— Start of Records to process —

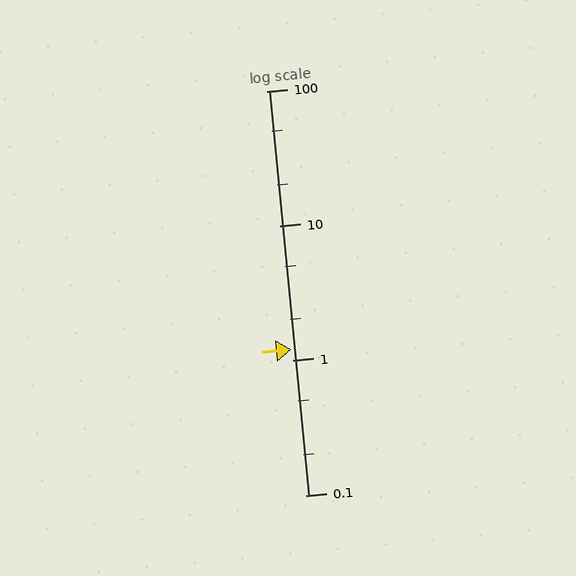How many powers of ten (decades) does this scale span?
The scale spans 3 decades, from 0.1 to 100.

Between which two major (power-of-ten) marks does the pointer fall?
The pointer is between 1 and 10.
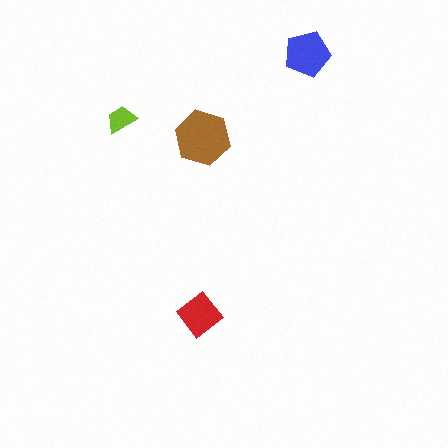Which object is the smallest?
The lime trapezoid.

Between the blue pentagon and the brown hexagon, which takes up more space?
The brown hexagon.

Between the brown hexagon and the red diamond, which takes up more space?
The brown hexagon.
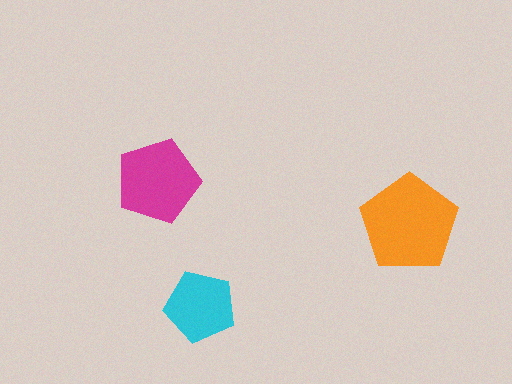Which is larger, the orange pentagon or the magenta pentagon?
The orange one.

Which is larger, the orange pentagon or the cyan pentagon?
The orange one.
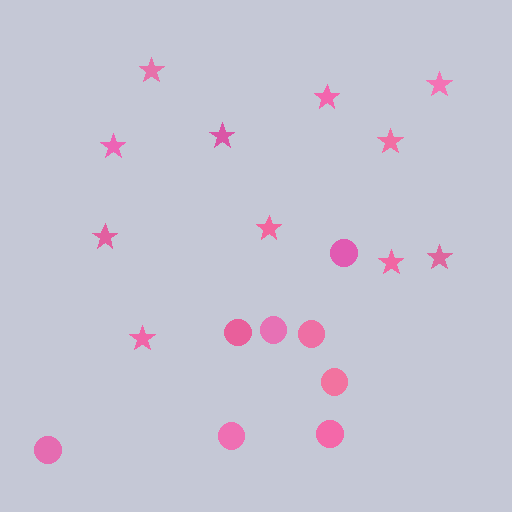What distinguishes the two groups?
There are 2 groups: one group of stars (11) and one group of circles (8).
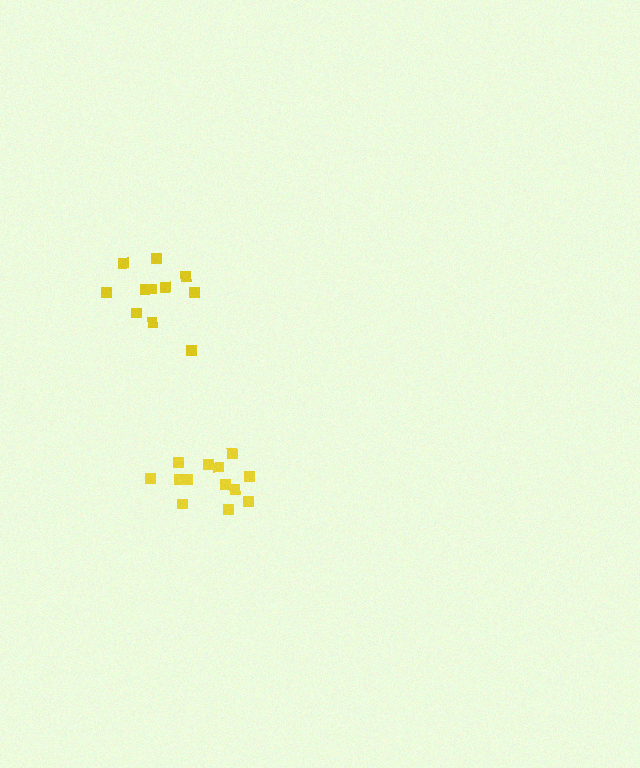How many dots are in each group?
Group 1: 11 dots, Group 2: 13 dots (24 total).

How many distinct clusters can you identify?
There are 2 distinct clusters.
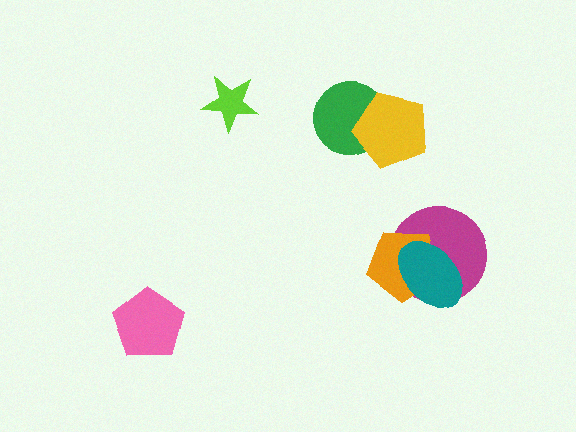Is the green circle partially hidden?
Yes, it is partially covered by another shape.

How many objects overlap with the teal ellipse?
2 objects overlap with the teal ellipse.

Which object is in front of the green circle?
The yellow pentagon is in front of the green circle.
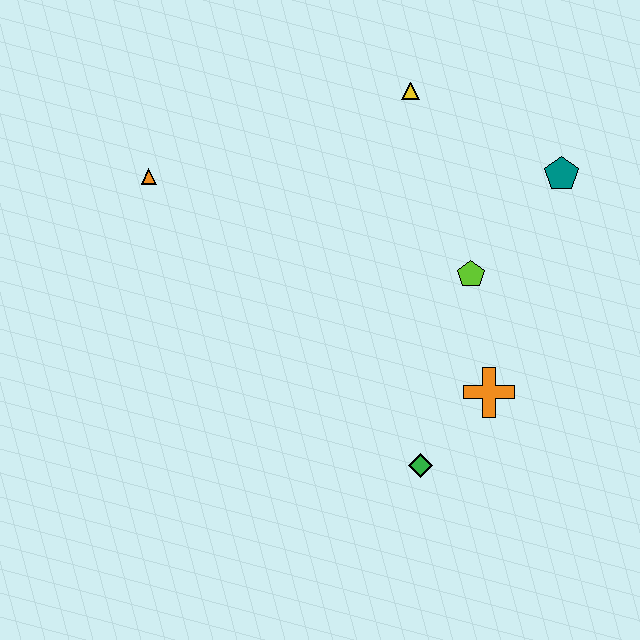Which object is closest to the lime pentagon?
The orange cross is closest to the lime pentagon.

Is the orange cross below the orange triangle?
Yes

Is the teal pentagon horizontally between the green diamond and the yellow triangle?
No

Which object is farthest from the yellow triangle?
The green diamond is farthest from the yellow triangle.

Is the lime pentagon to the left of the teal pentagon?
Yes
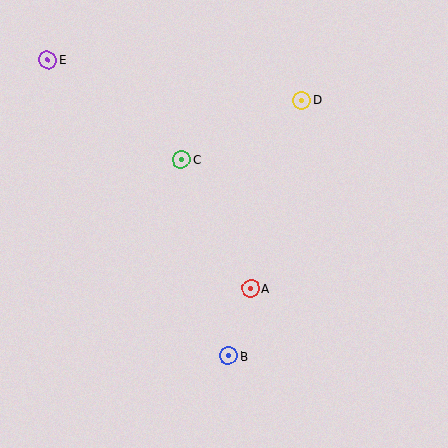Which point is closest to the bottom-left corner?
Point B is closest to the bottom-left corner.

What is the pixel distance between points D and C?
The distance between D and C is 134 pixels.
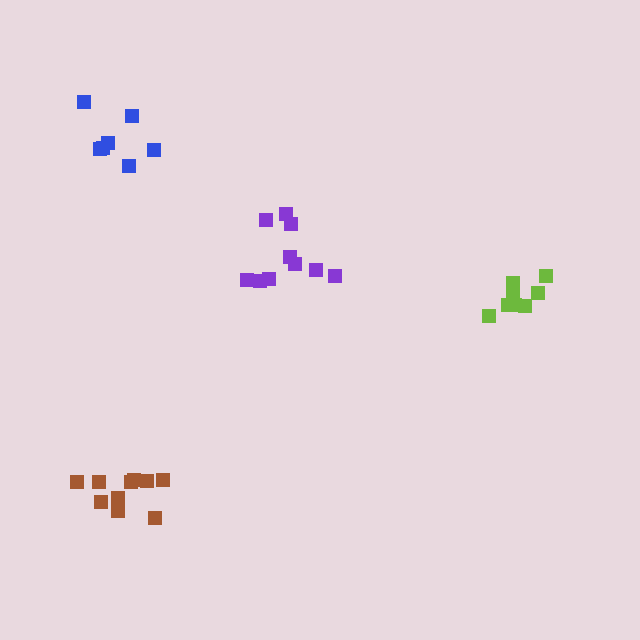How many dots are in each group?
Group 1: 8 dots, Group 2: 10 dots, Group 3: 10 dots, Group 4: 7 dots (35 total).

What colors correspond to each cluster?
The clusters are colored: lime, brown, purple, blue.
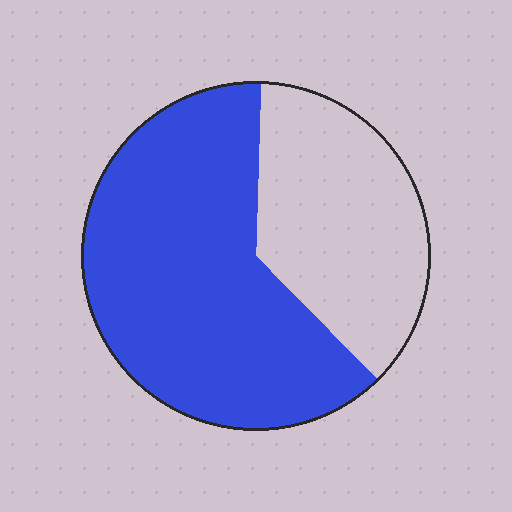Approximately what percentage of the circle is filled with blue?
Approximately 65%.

— End of Records to process —

# Your goal:
Images in the data above are to be skipped. Retype all other material exactly.

# The reply:
How many powers of ten (decades) does this scale span?
The scale spans 3 decades, from 0.1 to 100.

Between which two major (power-of-ten) marks does the pointer fall?
The pointer is between 1 and 10.
Which object is the smallest?
The lime trapezoid.

Between the blue pentagon and the brown hexagon, which takes up more space?
The brown hexagon.

Between the brown hexagon and the red diamond, which takes up more space?
The brown hexagon.
Which is larger, the orange pentagon or the magenta pentagon?
The orange one.

Which is larger, the orange pentagon or the cyan pentagon?
The orange one.
What distinguishes the two groups?
There are 2 groups: one group of stars (11) and one group of circles (8).
How many dots are in each group?
Group 1: 11 dots, Group 2: 13 dots (24 total).

How many distinct clusters can you identify?
There are 2 distinct clusters.
Is the green circle partially hidden?
Yes, it is partially covered by another shape.

How many objects overlap with the teal ellipse?
2 objects overlap with the teal ellipse.

Which object is in front of the green circle?
The yellow pentagon is in front of the green circle.
Which object is closest to the lime pentagon?
The orange cross is closest to the lime pentagon.

Is the orange cross below the orange triangle?
Yes

Is the teal pentagon horizontally between the green diamond and the yellow triangle?
No

Which object is farthest from the yellow triangle?
The green diamond is farthest from the yellow triangle.

Is the lime pentagon to the left of the teal pentagon?
Yes
Which point is closest to the bottom-left corner?
Point B is closest to the bottom-left corner.

What is the pixel distance between points D and C?
The distance between D and C is 134 pixels.
How many dots are in each group?
Group 1: 8 dots, Group 2: 10 dots, Group 3: 10 dots, Group 4: 7 dots (35 total).

What colors correspond to each cluster?
The clusters are colored: lime, brown, purple, blue.
Approximately what percentage of the circle is filled with blue?
Approximately 65%.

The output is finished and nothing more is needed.